(begin)
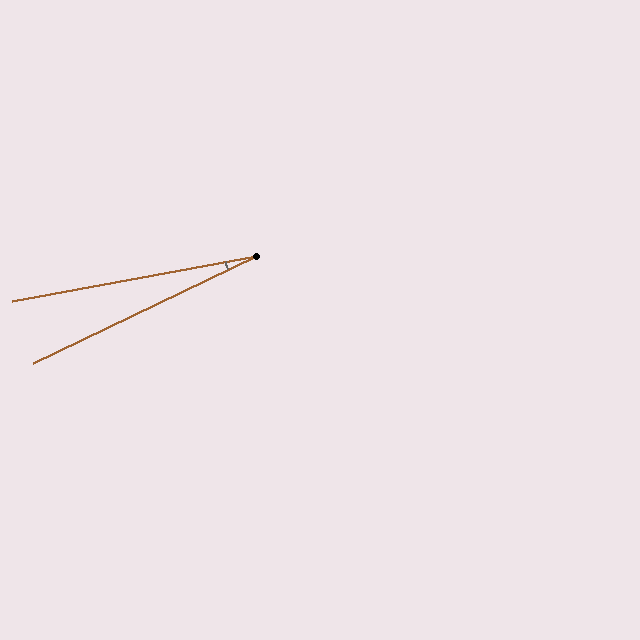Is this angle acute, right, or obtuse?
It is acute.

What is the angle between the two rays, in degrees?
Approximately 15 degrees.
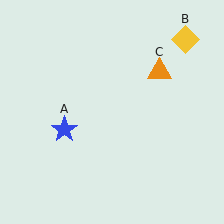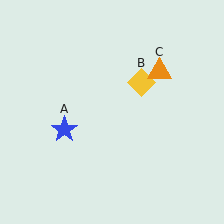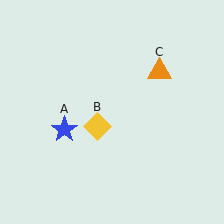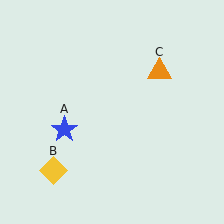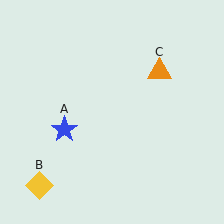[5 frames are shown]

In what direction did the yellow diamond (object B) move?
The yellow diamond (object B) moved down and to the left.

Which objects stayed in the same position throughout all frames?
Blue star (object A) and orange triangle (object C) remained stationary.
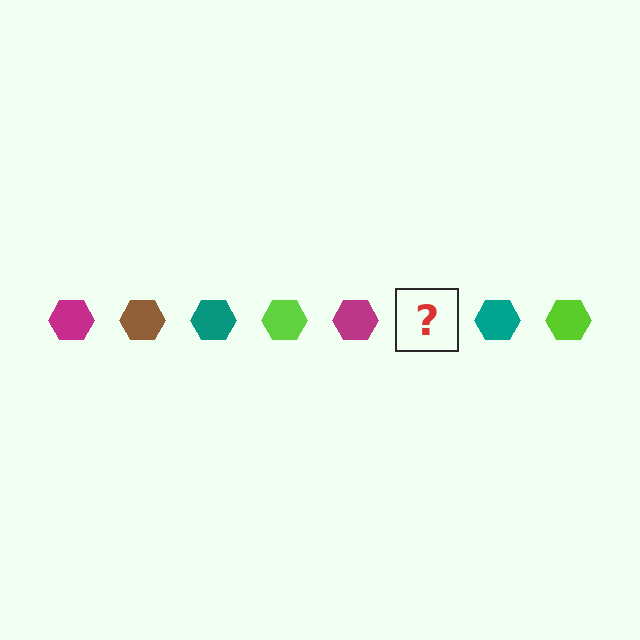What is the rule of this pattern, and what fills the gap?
(end)
INSTRUCTION:
Print once more, exactly, the lines from the one with "Which objects stayed" through the last line of the data, both ends included, without any pictures.

PROBLEM SOLUTION:
Which objects stayed in the same position throughout all frames?
Blue star (object A) and orange triangle (object C) remained stationary.
What is the rule of this pattern, and what fills the gap?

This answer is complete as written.